Records excerpted from a collection
"""

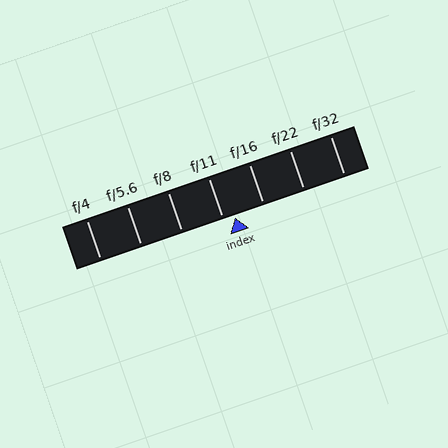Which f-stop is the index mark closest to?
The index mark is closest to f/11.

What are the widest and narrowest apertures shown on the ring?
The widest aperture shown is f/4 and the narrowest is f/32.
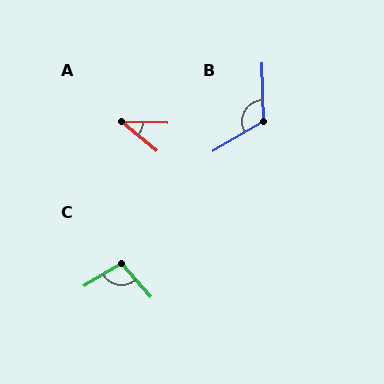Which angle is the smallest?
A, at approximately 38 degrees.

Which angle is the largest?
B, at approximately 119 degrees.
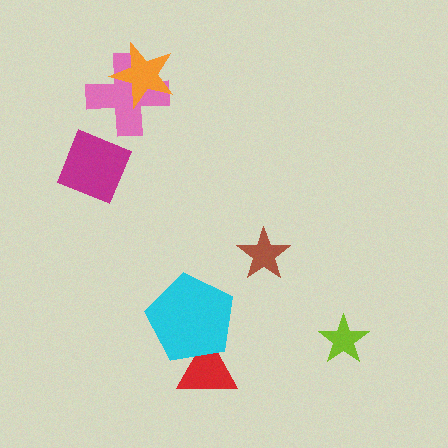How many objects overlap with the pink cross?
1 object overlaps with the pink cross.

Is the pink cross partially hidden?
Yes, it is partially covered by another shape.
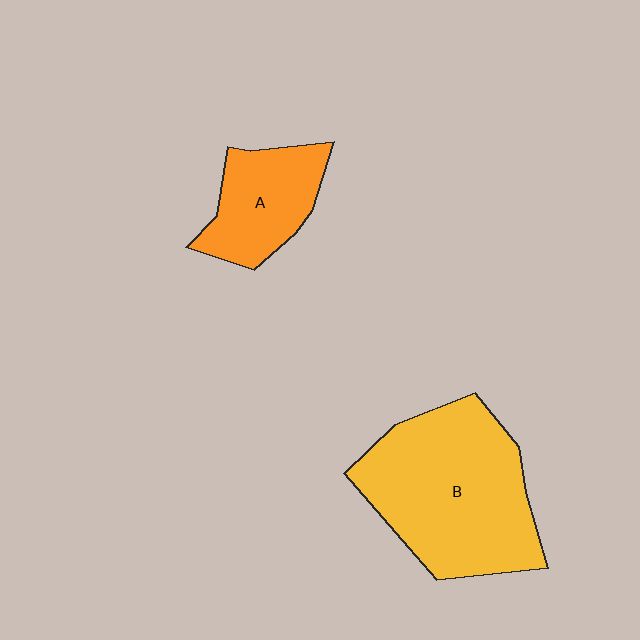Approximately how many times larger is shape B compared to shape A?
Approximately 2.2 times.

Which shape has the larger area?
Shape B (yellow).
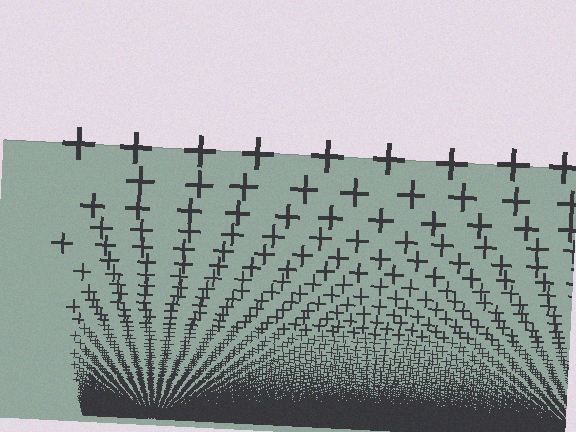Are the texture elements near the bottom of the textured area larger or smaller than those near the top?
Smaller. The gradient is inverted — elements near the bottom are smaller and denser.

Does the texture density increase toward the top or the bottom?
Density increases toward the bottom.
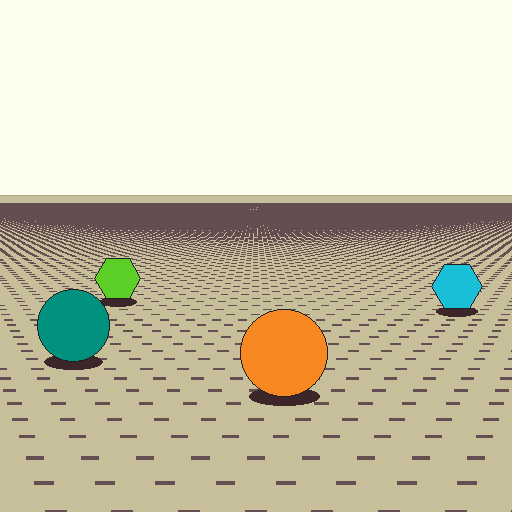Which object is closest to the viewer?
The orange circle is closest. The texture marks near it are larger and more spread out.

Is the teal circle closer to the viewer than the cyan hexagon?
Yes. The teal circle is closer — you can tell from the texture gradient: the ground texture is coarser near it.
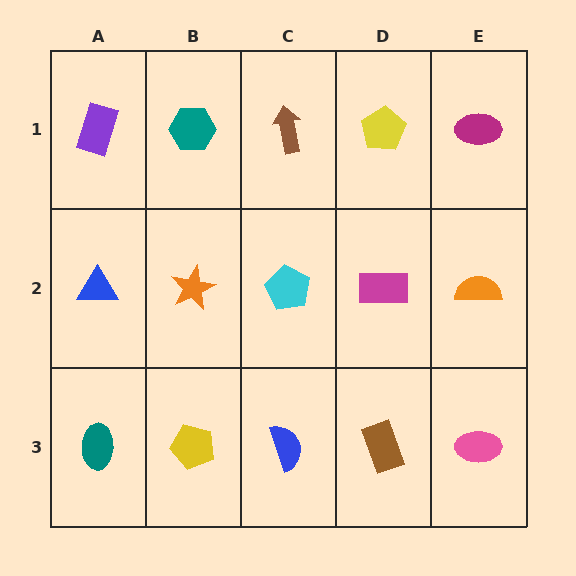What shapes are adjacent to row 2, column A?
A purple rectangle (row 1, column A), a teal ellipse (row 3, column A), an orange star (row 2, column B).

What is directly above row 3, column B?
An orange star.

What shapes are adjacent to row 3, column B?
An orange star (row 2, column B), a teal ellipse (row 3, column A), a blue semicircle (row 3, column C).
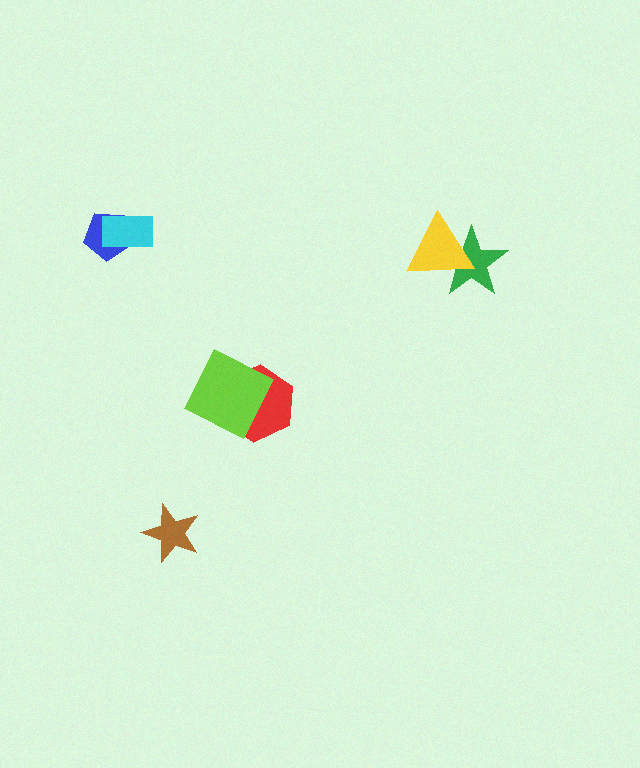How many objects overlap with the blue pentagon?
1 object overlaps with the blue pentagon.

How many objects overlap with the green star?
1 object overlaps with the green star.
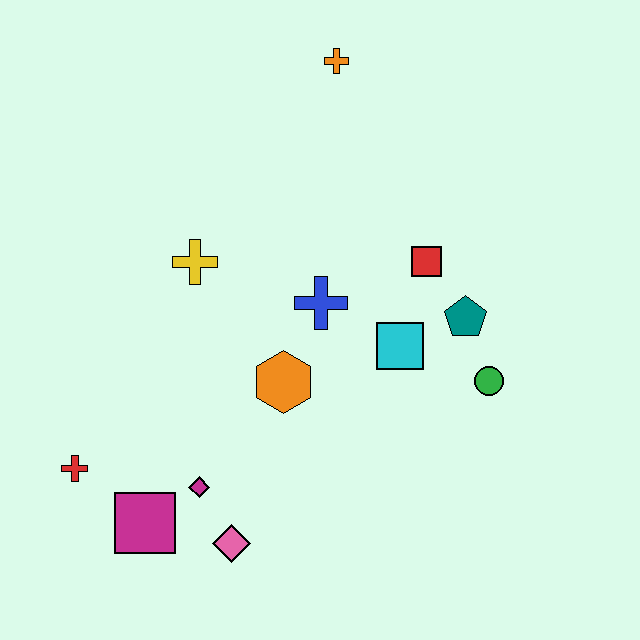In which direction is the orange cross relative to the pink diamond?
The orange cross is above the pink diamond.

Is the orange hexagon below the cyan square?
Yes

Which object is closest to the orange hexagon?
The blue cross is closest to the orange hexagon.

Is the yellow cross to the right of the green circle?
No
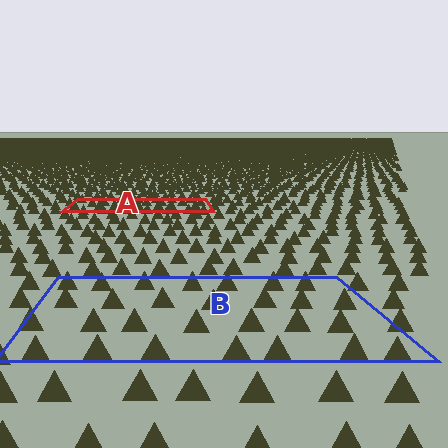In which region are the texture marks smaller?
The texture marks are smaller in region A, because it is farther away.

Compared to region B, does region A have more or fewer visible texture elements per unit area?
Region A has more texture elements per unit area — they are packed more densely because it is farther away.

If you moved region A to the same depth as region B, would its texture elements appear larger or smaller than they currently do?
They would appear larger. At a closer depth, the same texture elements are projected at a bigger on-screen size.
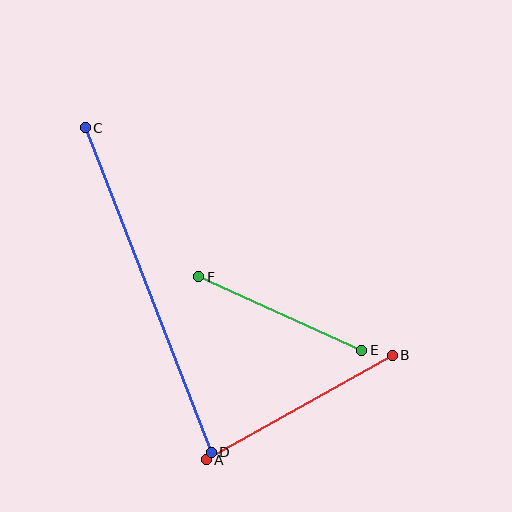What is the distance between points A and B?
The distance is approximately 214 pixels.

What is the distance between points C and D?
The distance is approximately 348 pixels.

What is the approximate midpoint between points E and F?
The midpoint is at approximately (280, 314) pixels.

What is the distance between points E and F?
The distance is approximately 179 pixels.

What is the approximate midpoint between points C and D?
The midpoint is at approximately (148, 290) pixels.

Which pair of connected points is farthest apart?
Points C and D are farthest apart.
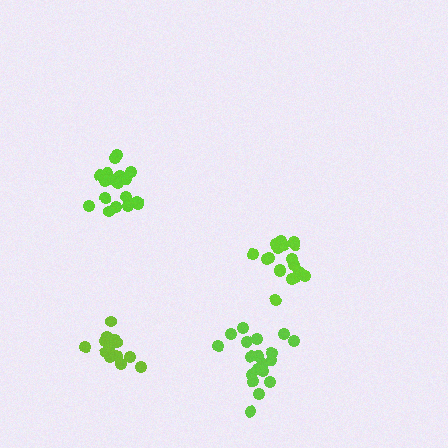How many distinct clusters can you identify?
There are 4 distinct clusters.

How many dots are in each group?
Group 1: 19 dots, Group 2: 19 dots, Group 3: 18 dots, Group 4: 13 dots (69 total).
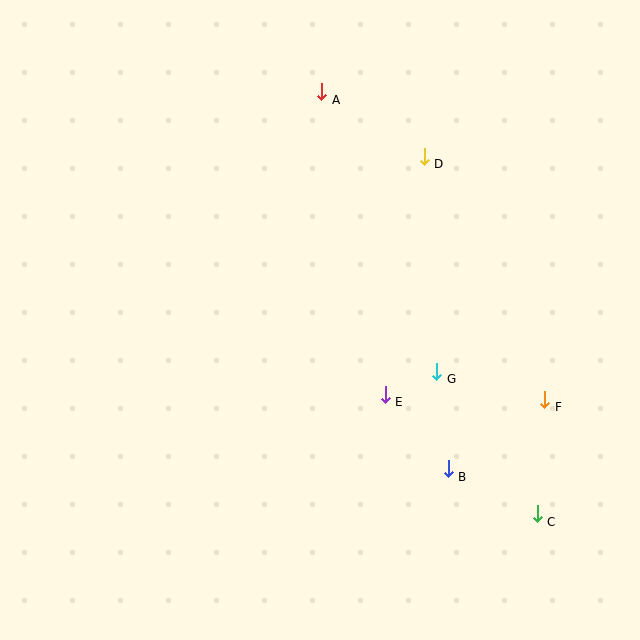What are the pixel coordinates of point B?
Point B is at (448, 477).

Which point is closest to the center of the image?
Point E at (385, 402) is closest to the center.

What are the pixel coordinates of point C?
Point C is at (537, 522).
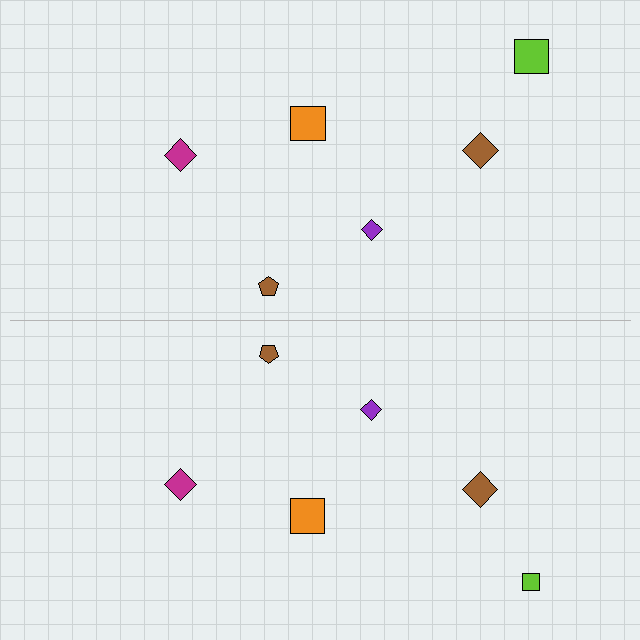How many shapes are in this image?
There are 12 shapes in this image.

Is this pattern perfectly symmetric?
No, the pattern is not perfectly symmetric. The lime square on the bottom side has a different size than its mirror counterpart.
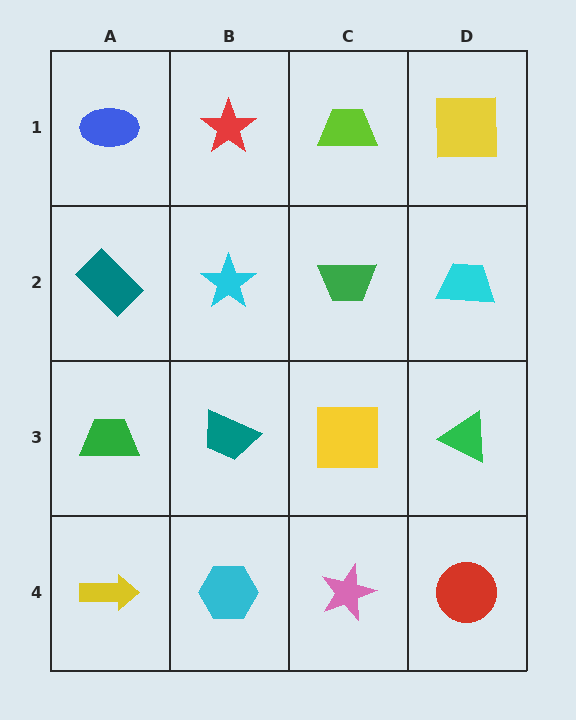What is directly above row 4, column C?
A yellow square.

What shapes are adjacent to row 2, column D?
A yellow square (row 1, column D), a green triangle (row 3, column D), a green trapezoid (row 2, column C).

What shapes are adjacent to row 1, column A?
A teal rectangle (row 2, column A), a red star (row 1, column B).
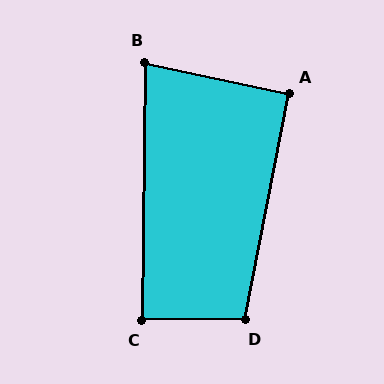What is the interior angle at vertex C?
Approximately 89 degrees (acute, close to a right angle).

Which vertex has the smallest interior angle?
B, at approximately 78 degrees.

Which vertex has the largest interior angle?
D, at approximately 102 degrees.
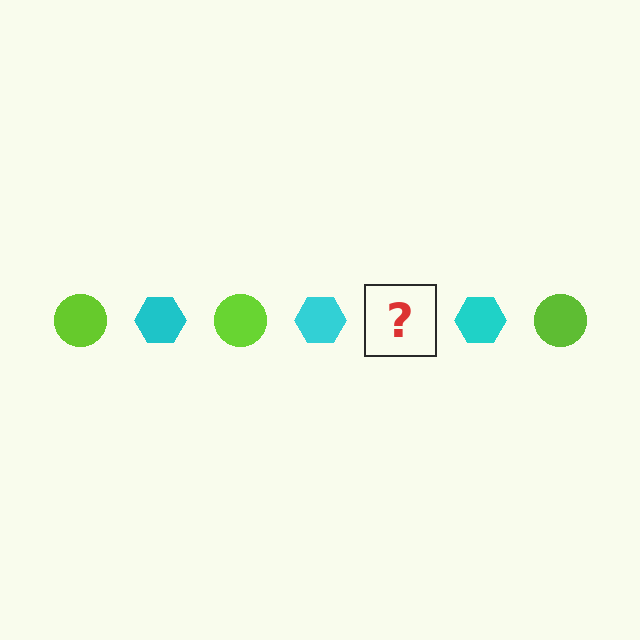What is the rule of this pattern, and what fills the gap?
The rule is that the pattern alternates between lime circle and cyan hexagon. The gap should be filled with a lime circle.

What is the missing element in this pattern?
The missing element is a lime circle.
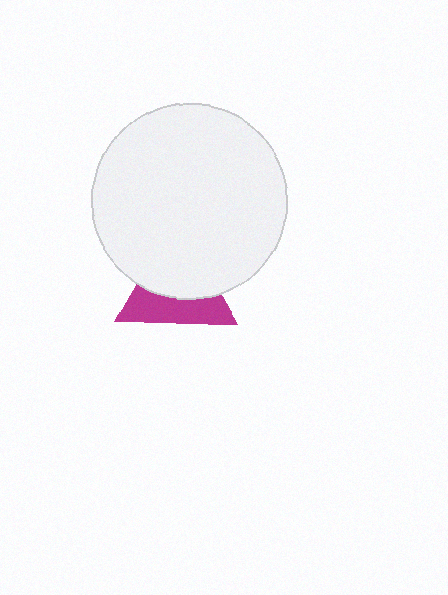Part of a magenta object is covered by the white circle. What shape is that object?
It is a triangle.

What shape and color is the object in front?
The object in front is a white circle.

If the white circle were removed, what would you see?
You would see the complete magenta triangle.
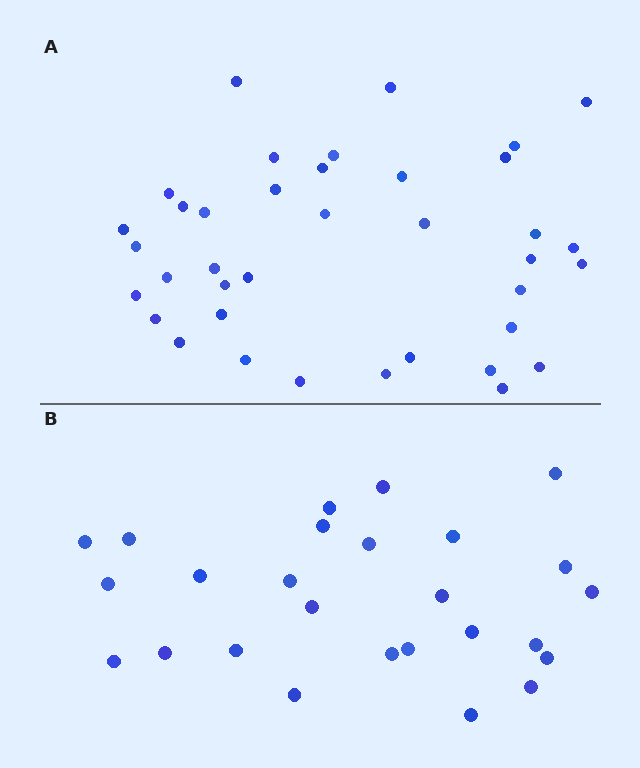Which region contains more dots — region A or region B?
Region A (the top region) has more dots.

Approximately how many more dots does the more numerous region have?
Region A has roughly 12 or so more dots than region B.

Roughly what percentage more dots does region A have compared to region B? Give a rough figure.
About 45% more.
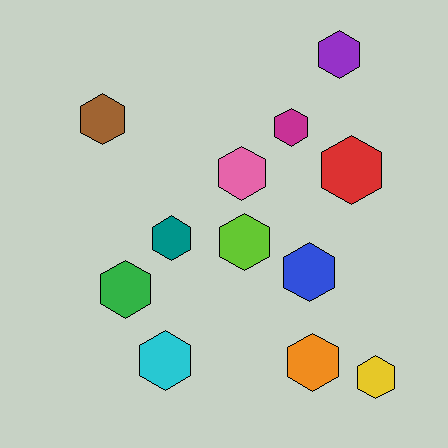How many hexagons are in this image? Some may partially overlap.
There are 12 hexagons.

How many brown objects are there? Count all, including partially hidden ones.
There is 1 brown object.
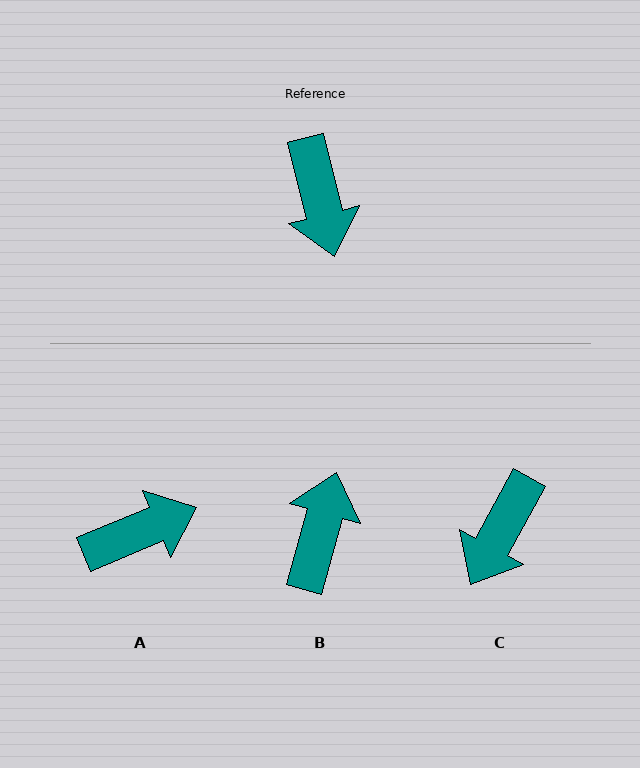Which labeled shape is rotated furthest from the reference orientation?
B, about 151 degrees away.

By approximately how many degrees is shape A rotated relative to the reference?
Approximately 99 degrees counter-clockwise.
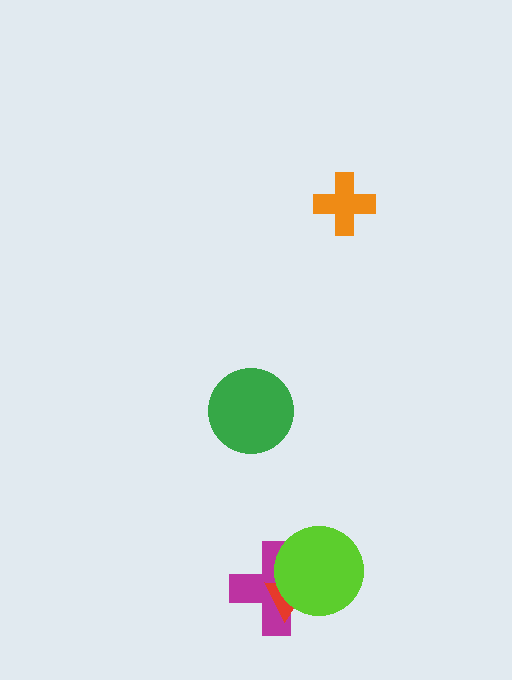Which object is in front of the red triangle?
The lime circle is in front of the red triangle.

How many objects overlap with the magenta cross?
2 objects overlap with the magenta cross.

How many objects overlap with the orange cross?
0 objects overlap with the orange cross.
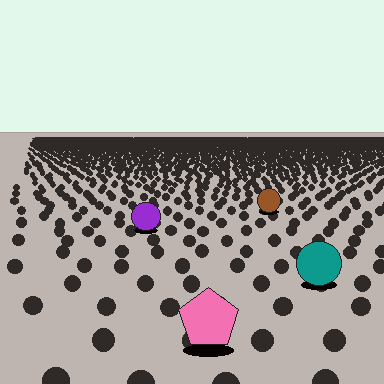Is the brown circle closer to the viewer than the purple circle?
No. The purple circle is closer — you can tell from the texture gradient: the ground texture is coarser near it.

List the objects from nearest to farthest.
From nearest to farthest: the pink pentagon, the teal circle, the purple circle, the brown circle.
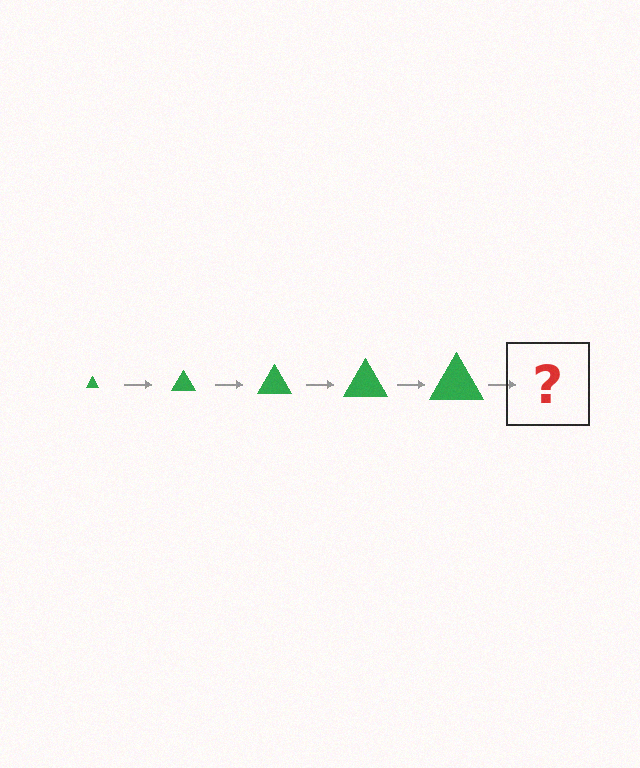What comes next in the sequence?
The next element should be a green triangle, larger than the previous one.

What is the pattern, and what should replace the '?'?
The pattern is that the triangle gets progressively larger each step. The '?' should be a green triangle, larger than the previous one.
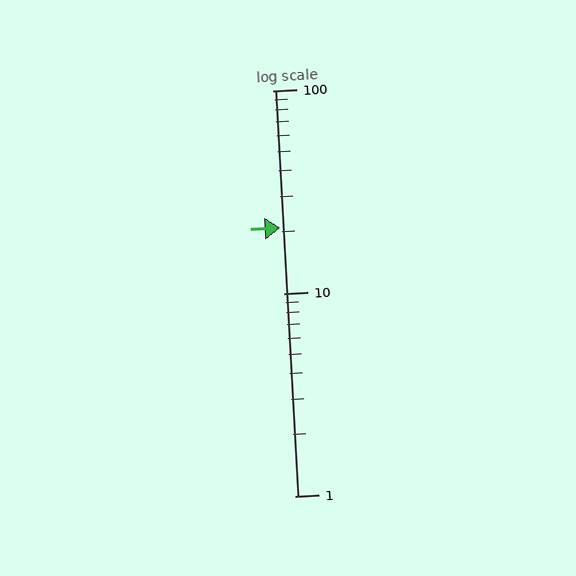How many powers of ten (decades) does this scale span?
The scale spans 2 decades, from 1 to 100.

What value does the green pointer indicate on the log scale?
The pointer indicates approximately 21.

"""

Exercise task
Take the line in which "What value does" occurs and each subsequent line through the end; give these lines again without alteration.

Exercise solution
What value does the green pointer indicate on the log scale?
The pointer indicates approximately 21.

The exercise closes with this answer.